Below are records to transcribe exactly, without their pictures.

◆ Provided data
::::::::
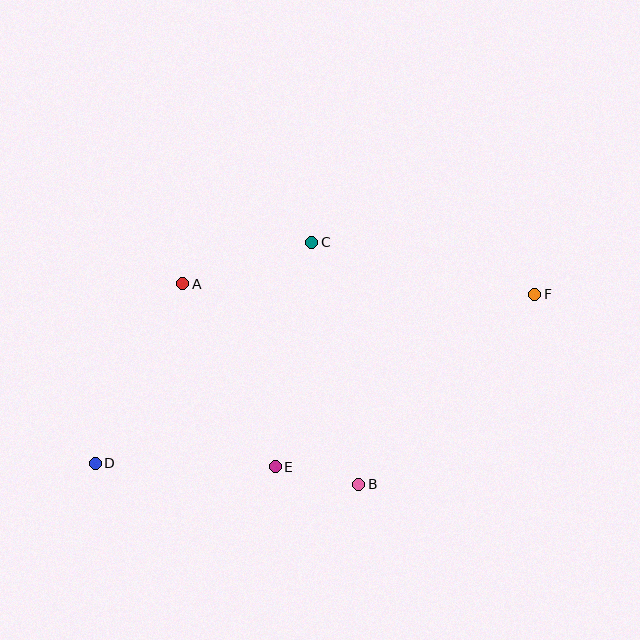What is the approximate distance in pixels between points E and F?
The distance between E and F is approximately 311 pixels.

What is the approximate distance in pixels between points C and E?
The distance between C and E is approximately 228 pixels.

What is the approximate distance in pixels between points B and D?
The distance between B and D is approximately 264 pixels.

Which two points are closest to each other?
Points B and E are closest to each other.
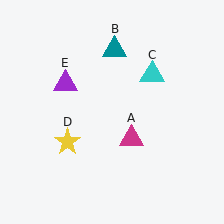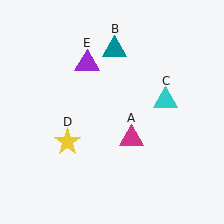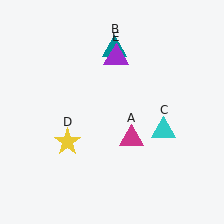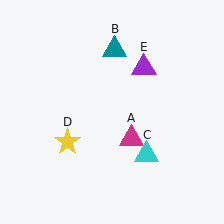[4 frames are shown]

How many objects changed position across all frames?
2 objects changed position: cyan triangle (object C), purple triangle (object E).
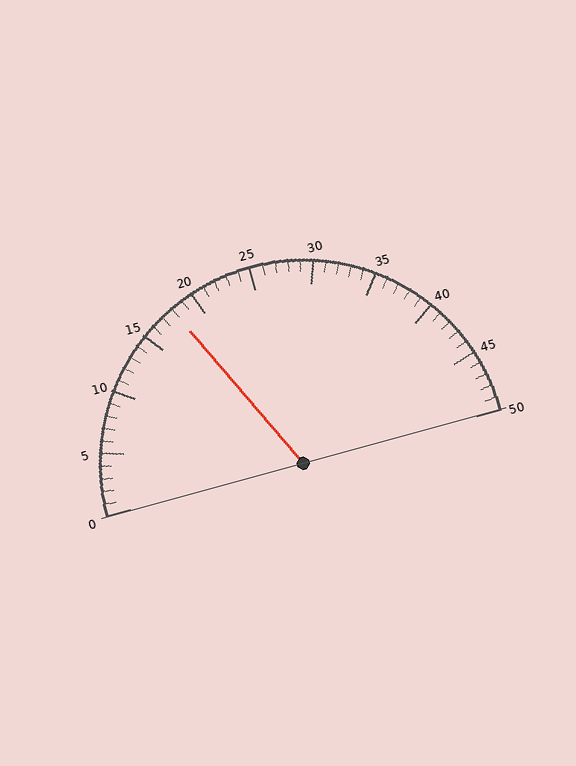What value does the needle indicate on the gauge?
The needle indicates approximately 18.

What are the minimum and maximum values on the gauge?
The gauge ranges from 0 to 50.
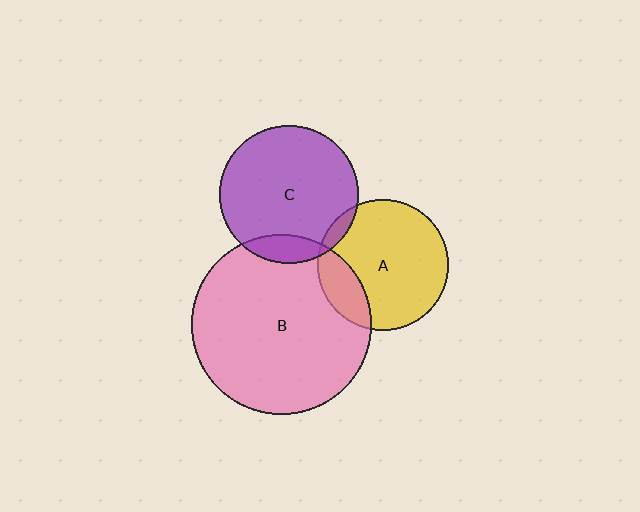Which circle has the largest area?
Circle B (pink).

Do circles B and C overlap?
Yes.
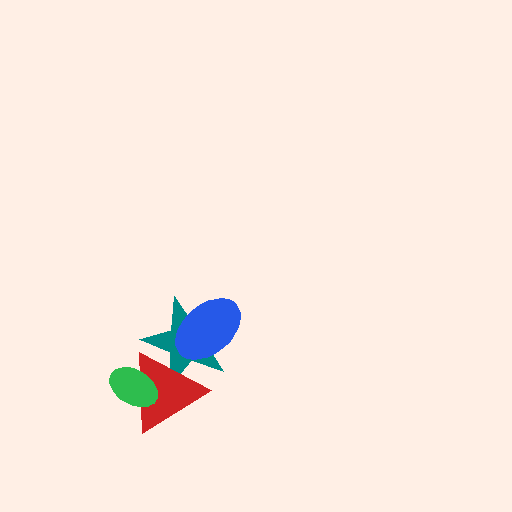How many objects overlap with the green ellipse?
1 object overlaps with the green ellipse.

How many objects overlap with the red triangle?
2 objects overlap with the red triangle.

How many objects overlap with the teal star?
2 objects overlap with the teal star.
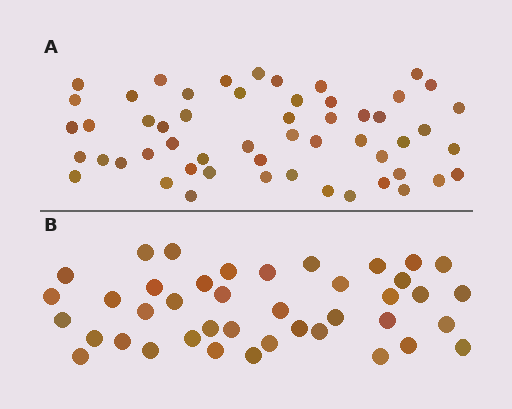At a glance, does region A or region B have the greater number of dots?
Region A (the top region) has more dots.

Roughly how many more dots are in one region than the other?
Region A has approximately 15 more dots than region B.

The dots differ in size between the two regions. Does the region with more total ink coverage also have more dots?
No. Region B has more total ink coverage because its dots are larger, but region A actually contains more individual dots. Total area can be misleading — the number of items is what matters here.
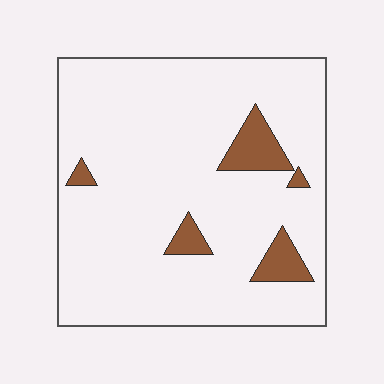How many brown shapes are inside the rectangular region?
5.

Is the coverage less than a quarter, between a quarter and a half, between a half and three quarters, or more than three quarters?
Less than a quarter.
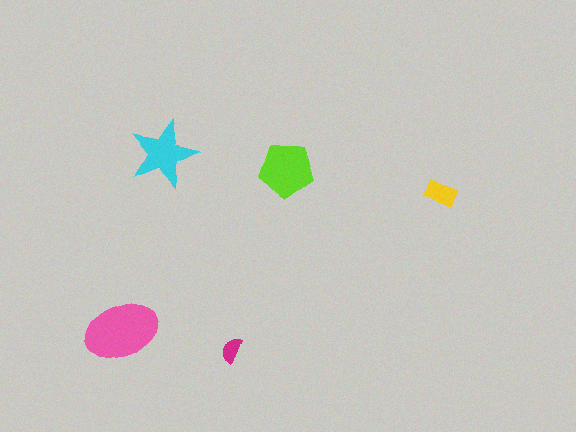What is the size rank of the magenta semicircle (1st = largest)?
5th.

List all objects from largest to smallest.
The pink ellipse, the lime pentagon, the cyan star, the yellow rectangle, the magenta semicircle.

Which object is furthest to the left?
The pink ellipse is leftmost.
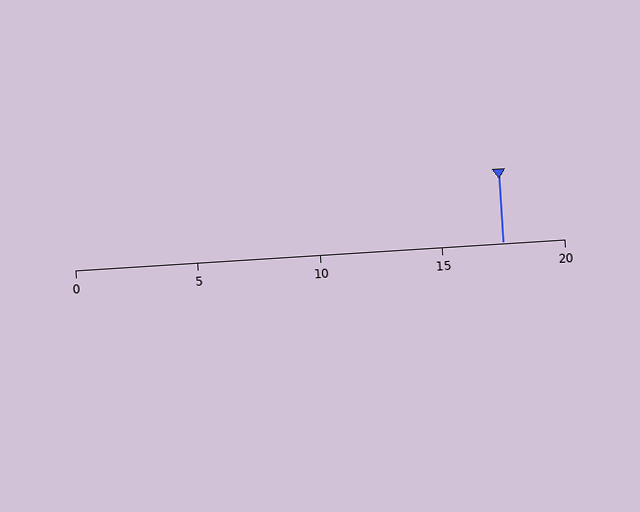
::::::::
◆ The reply
What is the approximate distance in pixels between points E and F?
The distance between E and F is approximately 311 pixels.

What is the approximate distance in pixels between points C and E?
The distance between C and E is approximately 228 pixels.

What is the approximate distance in pixels between points B and D?
The distance between B and D is approximately 264 pixels.

Which two points are closest to each other?
Points B and E are closest to each other.
[4 frames are shown]

How many objects changed position across all frames?
2 objects changed position: cyan triangle (object C), purple triangle (object E).
What value does the needle indicate on the gauge?
The needle indicates approximately 18.

What are the minimum and maximum values on the gauge?
The gauge ranges from 0 to 50.
Which circle has the largest area?
Circle B (pink).

Do circles B and C overlap?
Yes.
How many objects overlap with the green ellipse?
1 object overlaps with the green ellipse.

How many objects overlap with the red triangle?
2 objects overlap with the red triangle.

How many objects overlap with the teal star?
2 objects overlap with the teal star.
At a glance, does region A or region B have the greater number of dots?
Region A (the top region) has more dots.

Roughly how many more dots are in one region than the other?
Region A has approximately 15 more dots than region B.

The dots differ in size between the two regions. Does the region with more total ink coverage also have more dots?
No. Region B has more total ink coverage because its dots are larger, but region A actually contains more individual dots. Total area can be misleading — the number of items is what matters here.
How many brown shapes are inside the rectangular region?
5.

Is the coverage less than a quarter, between a quarter and a half, between a half and three quarters, or more than three quarters?
Less than a quarter.
What is the size rank of the magenta semicircle (1st = largest)?
5th.

List all objects from largest to smallest.
The pink ellipse, the lime pentagon, the cyan star, the yellow rectangle, the magenta semicircle.

Which object is furthest to the left?
The pink ellipse is leftmost.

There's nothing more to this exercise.